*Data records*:
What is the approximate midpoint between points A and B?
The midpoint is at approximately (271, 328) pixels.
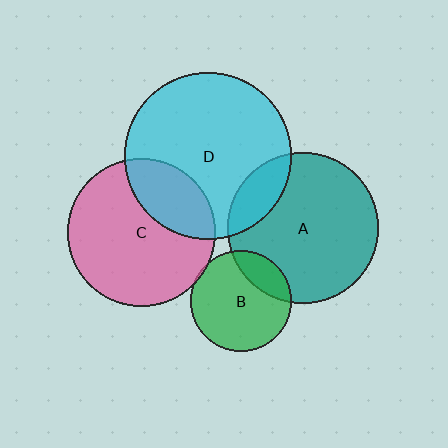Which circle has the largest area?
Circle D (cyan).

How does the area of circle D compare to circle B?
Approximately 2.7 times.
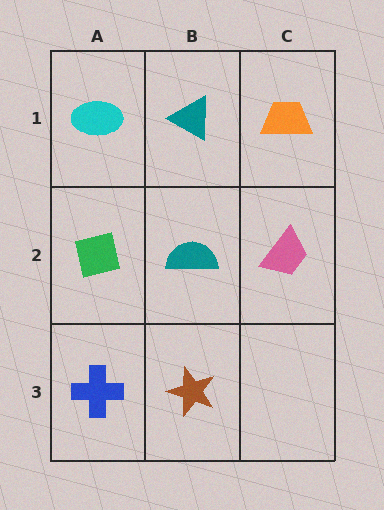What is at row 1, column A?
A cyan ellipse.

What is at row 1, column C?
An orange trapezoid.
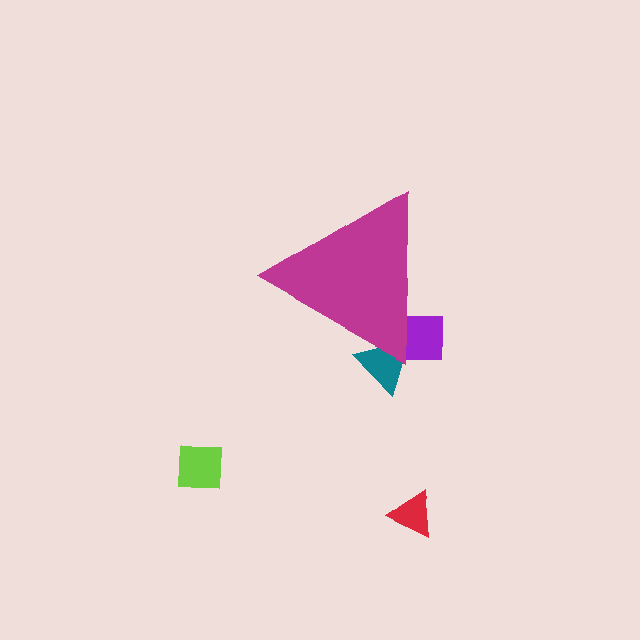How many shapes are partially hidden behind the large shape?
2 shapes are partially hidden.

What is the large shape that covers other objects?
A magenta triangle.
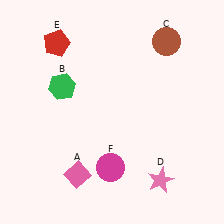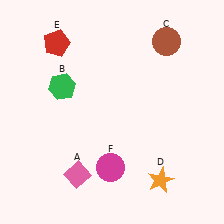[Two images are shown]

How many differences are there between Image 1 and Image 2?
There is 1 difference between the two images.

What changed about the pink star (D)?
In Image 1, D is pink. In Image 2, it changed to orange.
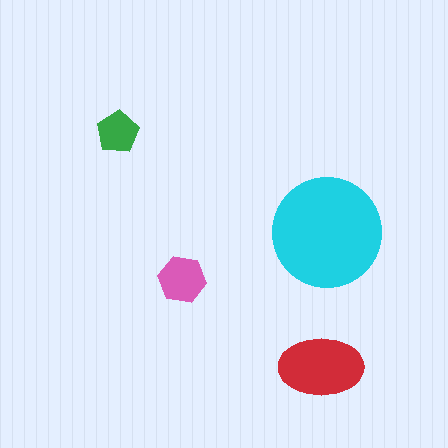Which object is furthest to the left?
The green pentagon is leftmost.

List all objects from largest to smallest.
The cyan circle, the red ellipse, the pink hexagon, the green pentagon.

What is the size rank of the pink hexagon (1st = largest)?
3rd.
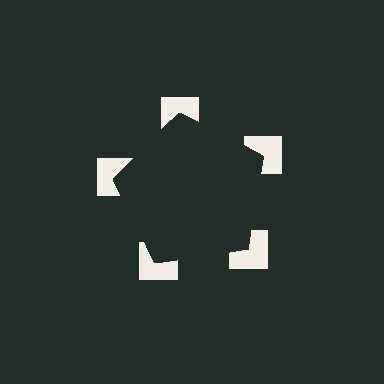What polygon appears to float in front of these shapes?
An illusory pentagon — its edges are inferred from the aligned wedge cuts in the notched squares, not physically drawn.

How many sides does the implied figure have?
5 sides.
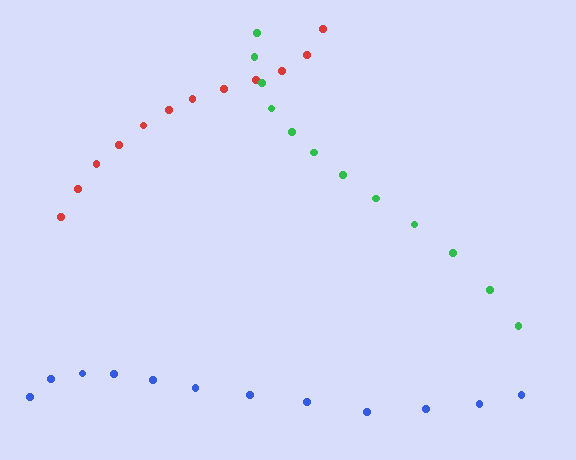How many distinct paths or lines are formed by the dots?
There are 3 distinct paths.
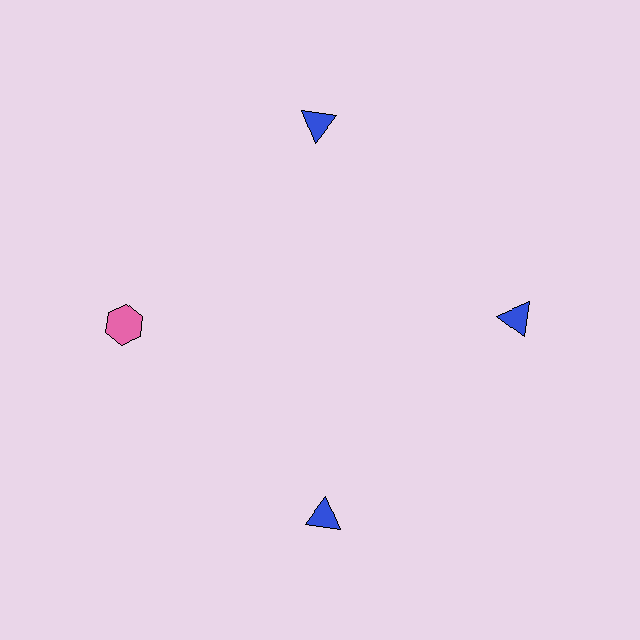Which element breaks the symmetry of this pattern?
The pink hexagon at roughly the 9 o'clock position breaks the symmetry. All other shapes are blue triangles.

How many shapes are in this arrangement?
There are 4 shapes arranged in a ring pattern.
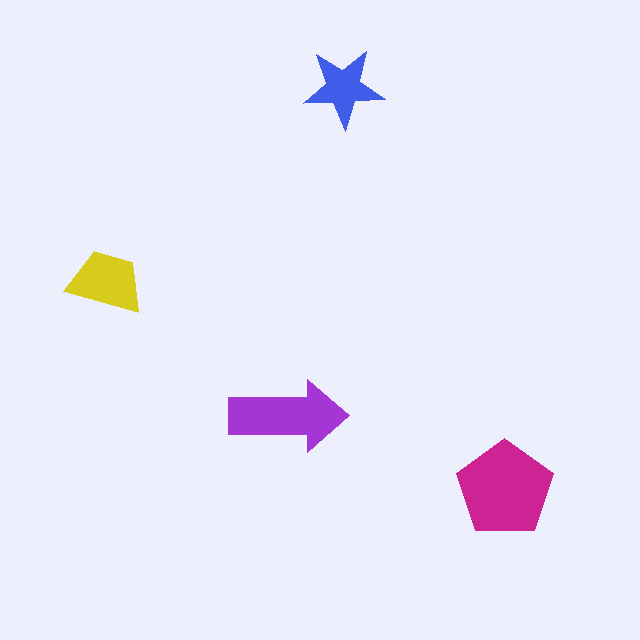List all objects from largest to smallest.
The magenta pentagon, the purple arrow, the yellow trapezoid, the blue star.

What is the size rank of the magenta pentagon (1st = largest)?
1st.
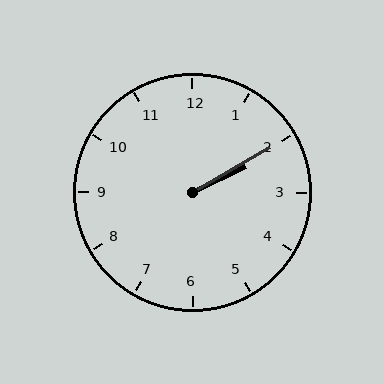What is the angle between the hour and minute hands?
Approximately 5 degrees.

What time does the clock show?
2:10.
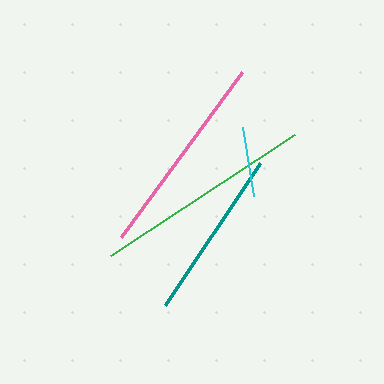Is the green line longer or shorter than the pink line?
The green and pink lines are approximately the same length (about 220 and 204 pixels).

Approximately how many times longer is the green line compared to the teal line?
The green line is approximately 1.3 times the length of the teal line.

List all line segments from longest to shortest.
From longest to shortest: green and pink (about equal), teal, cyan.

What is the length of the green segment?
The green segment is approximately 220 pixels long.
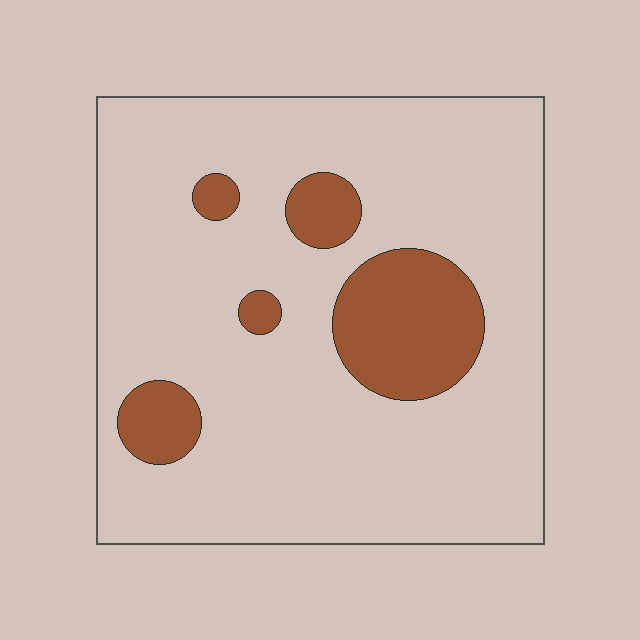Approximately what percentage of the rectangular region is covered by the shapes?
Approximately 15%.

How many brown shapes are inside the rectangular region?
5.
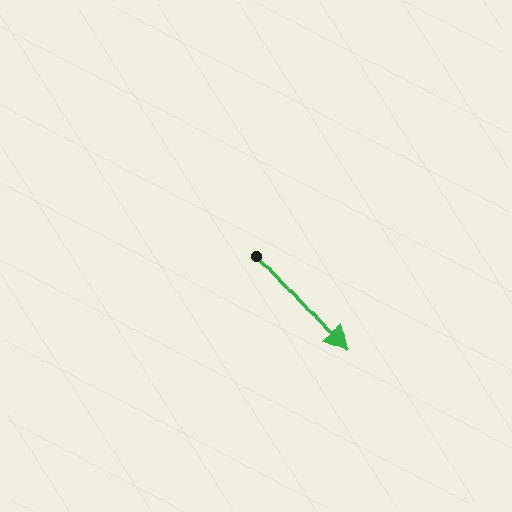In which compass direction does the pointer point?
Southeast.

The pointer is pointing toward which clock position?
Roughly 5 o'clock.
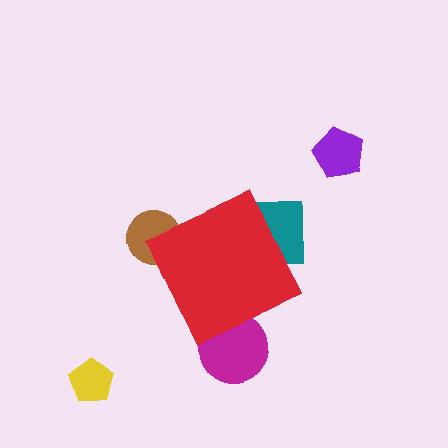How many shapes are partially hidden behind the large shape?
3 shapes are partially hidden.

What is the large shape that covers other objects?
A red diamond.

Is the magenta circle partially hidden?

*PROBLEM STATEMENT*: Every entry above needs to be retyped exactly; drop the pictures.

*SOLVED EXERCISE*:
What is the approximate midpoint between points A and B?
The midpoint is at approximately (271, 328) pixels.
Which circle has the largest area?
Circle D (cyan).

How does the area of circle D compare to circle B?
Approximately 2.7 times.
What is at row 1, column A?
A cyan ellipse.

What is at row 1, column C?
An orange trapezoid.
How many shapes are partially hidden behind the large shape?
2 shapes are partially hidden.

What is the large shape that covers other objects?
A magenta triangle.
[Two images are shown]

How many differences are there between Image 1 and Image 2?
There is 1 difference between the two images.

What changed about the pink star (D)?
In Image 1, D is pink. In Image 2, it changed to orange.
Which object is furthest to the left?
The green pentagon is leftmost.

List all objects from largest to smallest.
The cyan circle, the red ellipse, the pink hexagon, the green pentagon.

What is the size rank of the pink hexagon (1st = largest)?
3rd.
What polygon appears to float in front of these shapes?
An illusory pentagon — its edges are inferred from the aligned wedge cuts in the notched squares, not physically drawn.

How many sides does the implied figure have?
5 sides.
How many distinct paths or lines are formed by the dots?
There are 3 distinct paths.
Which element breaks the symmetry of this pattern?
The pink hexagon at roughly the 9 o'clock position breaks the symmetry. All other shapes are blue triangles.

How many shapes are in this arrangement?
There are 4 shapes arranged in a ring pattern.
List all objects from largest to smallest.
The magenta pentagon, the purple arrow, the yellow trapezoid, the blue star.

What is the size rank of the magenta pentagon (1st = largest)?
1st.
What is the angle between the hour and minute hands?
Approximately 5 degrees.

What time does the clock show?
2:10.
Is the green line longer or shorter than the pink line?
The green and pink lines are approximately the same length (about 220 and 204 pixels).

Approximately how many times longer is the green line compared to the teal line?
The green line is approximately 1.3 times the length of the teal line.

List all line segments from longest to shortest.
From longest to shortest: green and pink (about equal), teal, cyan.

What is the length of the green segment?
The green segment is approximately 220 pixels long.
Approximately what percentage of the rectangular region is covered by the shapes?
Approximately 15%.

How many brown shapes are inside the rectangular region?
5.
In which compass direction does the pointer point?
Southeast.

The pointer is pointing toward which clock position?
Roughly 5 o'clock.
How many shapes are partially hidden behind the large shape?
3 shapes are partially hidden.

What is the large shape that covers other objects?
A red diamond.

Is the magenta circle partially hidden?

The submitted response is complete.